* Aim of the task: Copy nothing but the part that opens with the line containing "What are the" and closes with the line containing "[4 frames are shown]". Do not include pictures.

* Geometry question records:
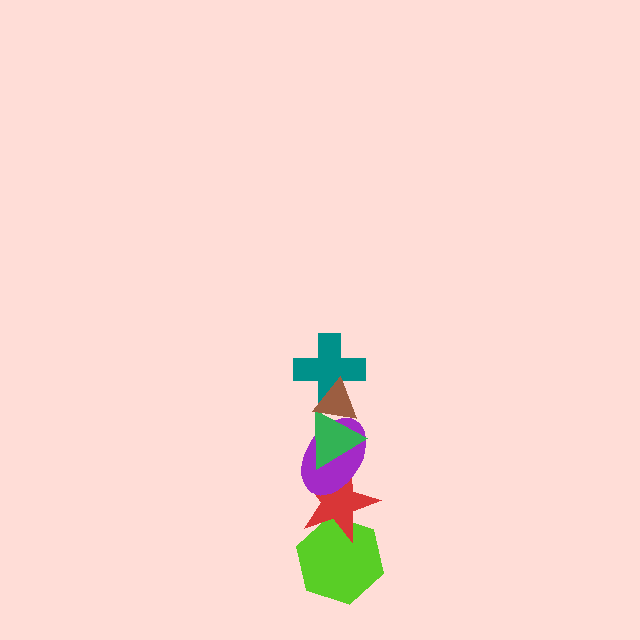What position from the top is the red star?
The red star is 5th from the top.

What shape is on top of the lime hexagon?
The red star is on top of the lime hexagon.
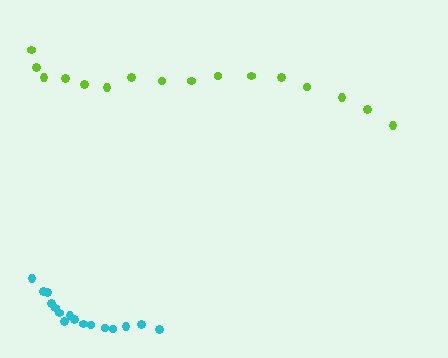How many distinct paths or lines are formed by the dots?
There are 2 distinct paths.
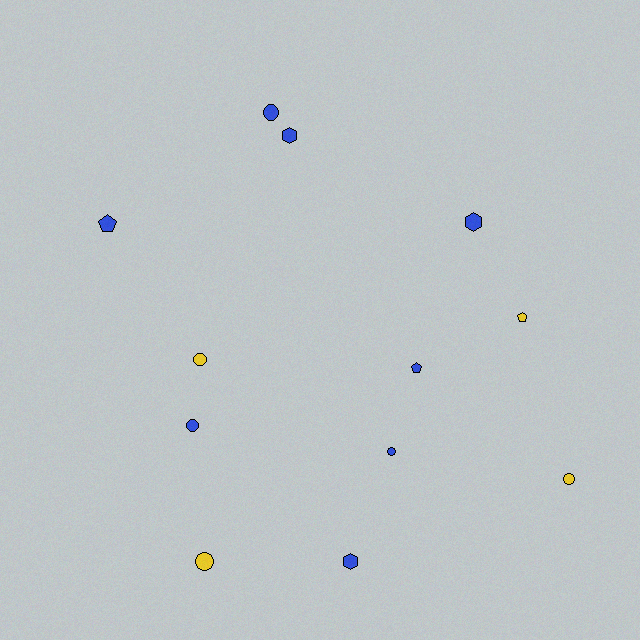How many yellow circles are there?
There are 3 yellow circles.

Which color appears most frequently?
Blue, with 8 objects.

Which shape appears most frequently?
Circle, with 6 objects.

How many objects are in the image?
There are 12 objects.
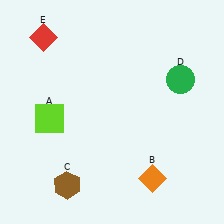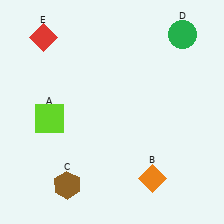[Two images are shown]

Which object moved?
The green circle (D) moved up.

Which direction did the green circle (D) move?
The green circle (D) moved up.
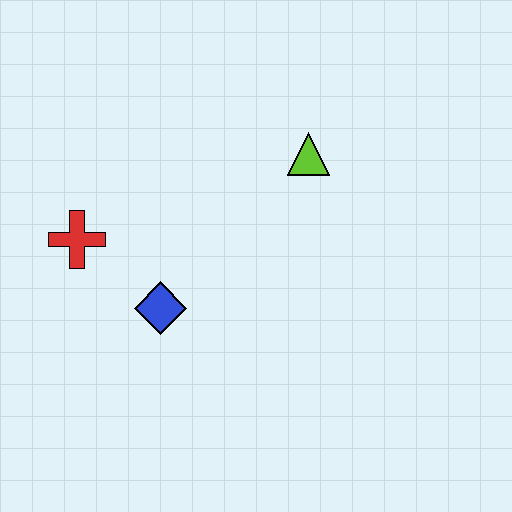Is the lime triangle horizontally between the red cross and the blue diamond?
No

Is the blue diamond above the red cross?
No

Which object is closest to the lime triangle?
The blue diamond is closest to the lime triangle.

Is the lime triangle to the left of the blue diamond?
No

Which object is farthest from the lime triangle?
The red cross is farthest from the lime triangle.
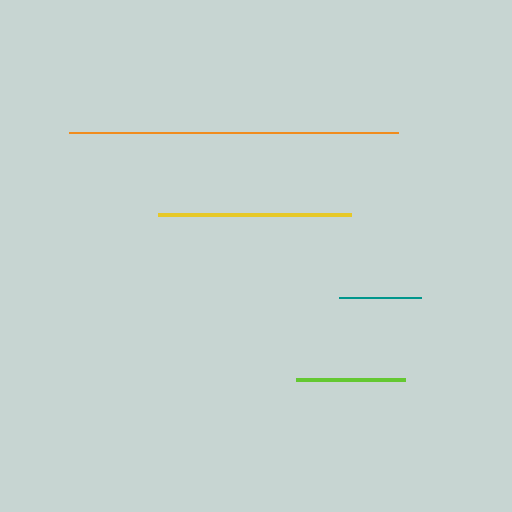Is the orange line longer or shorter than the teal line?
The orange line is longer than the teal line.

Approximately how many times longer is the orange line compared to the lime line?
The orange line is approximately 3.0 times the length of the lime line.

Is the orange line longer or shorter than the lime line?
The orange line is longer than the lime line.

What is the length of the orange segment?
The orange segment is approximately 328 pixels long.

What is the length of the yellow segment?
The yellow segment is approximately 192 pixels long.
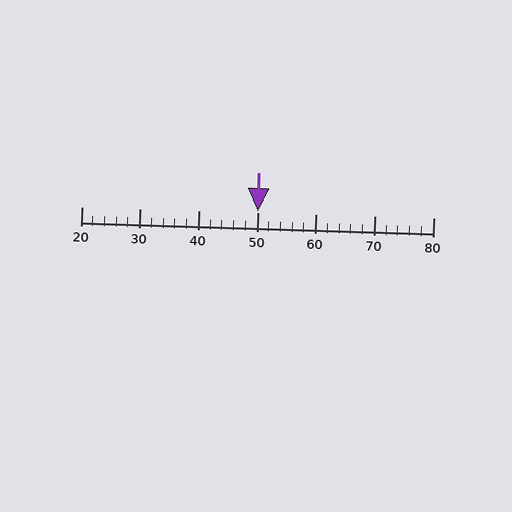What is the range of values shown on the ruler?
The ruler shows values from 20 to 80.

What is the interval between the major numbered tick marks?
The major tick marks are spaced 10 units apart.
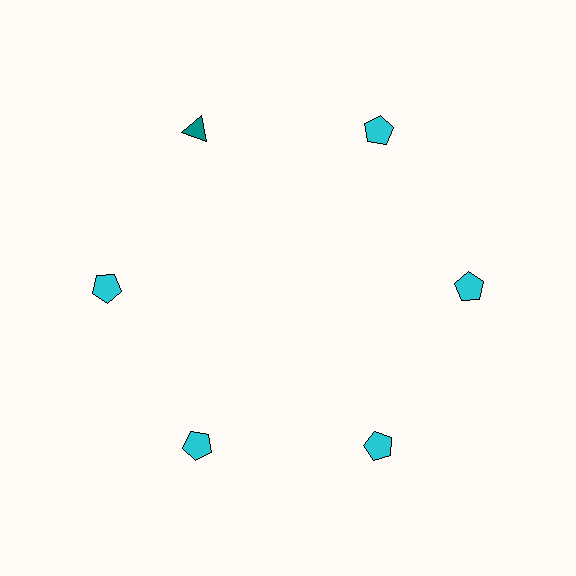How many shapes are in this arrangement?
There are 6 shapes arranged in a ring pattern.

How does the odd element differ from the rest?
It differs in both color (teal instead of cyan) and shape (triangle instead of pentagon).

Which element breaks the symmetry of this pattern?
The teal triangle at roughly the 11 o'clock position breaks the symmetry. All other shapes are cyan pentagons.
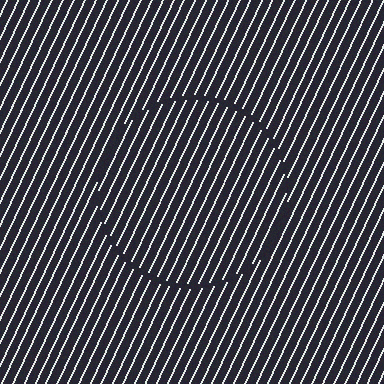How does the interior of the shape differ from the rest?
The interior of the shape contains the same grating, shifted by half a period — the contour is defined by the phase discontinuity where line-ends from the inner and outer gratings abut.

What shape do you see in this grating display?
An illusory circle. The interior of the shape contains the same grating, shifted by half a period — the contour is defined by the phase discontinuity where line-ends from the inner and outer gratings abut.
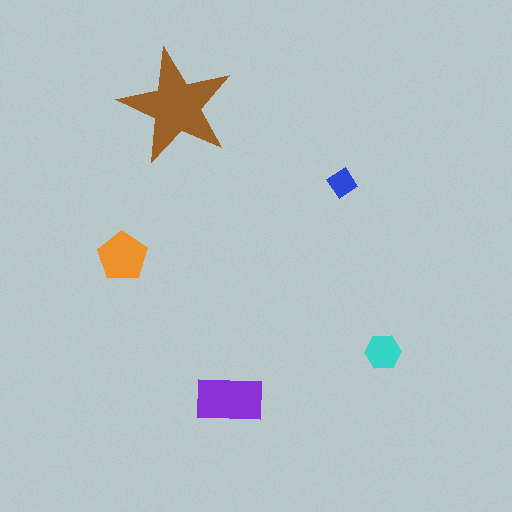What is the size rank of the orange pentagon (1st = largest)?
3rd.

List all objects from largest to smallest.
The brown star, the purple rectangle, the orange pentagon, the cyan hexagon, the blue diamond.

...

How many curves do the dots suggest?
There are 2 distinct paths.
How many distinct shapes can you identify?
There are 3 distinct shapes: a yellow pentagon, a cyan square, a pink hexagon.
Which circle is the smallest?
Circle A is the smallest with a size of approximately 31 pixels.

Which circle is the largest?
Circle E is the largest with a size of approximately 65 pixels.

* * *

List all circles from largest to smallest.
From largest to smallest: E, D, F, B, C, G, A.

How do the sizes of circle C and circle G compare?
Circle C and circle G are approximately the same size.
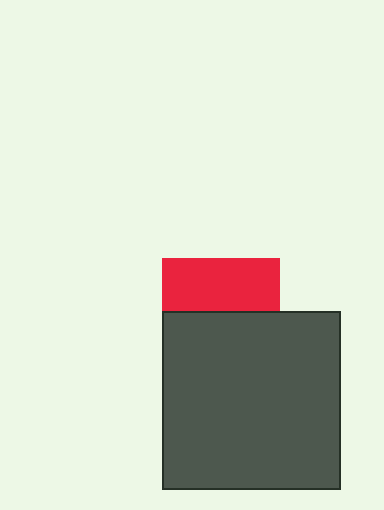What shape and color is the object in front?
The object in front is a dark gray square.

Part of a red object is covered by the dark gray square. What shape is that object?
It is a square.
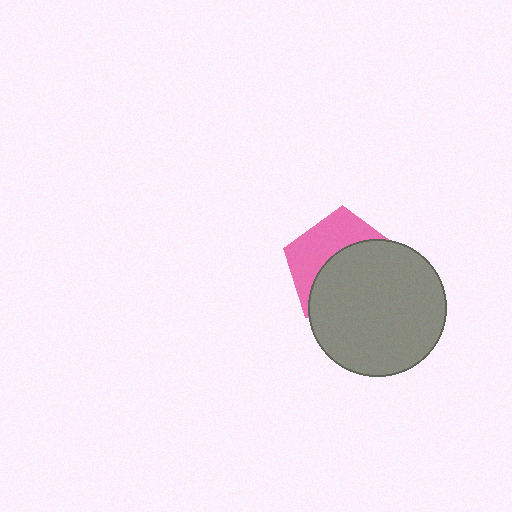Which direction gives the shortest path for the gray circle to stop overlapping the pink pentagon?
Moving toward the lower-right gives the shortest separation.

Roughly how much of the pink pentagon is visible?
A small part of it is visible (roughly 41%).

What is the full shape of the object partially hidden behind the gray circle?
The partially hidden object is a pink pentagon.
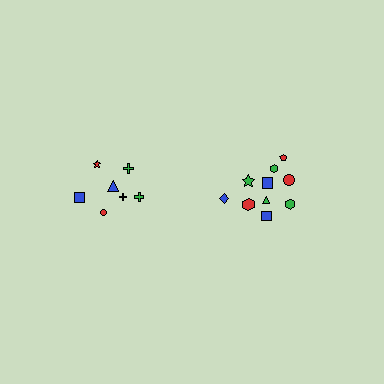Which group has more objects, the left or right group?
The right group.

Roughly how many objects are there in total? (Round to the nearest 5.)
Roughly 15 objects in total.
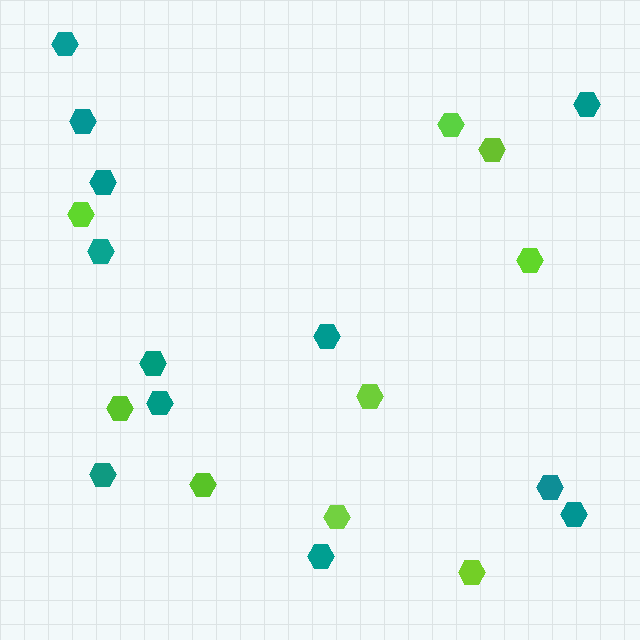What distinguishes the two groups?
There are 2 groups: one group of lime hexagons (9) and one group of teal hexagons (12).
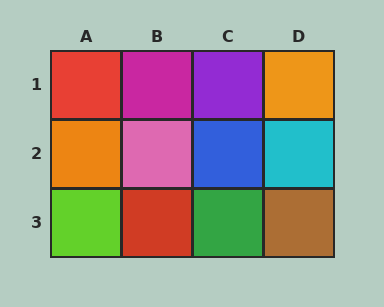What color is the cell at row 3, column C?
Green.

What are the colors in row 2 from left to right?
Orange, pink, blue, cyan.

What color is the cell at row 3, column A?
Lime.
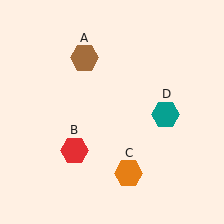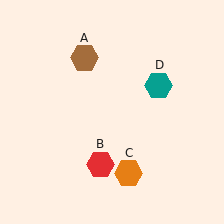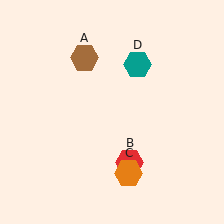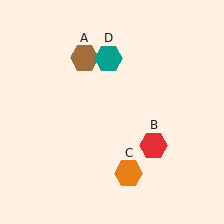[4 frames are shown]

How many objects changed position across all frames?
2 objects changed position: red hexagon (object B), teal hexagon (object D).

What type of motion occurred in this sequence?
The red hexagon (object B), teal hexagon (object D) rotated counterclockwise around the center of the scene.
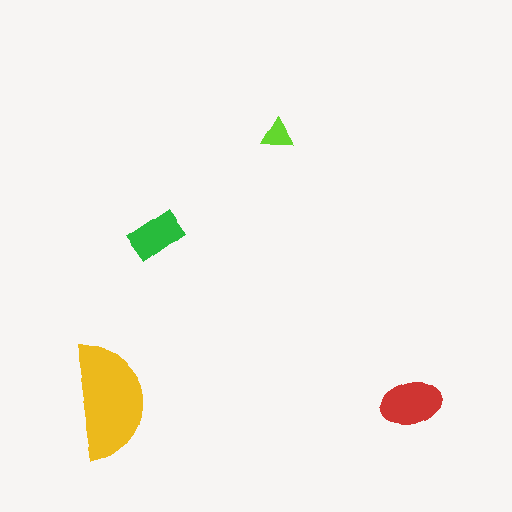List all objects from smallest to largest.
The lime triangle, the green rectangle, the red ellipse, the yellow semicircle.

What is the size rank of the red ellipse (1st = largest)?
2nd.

* Problem solution:
What are the colors in row 2 from left to right?
Orange, pink, blue, cyan.

What color is the cell at row 3, column A?
Lime.
[4 frames are shown]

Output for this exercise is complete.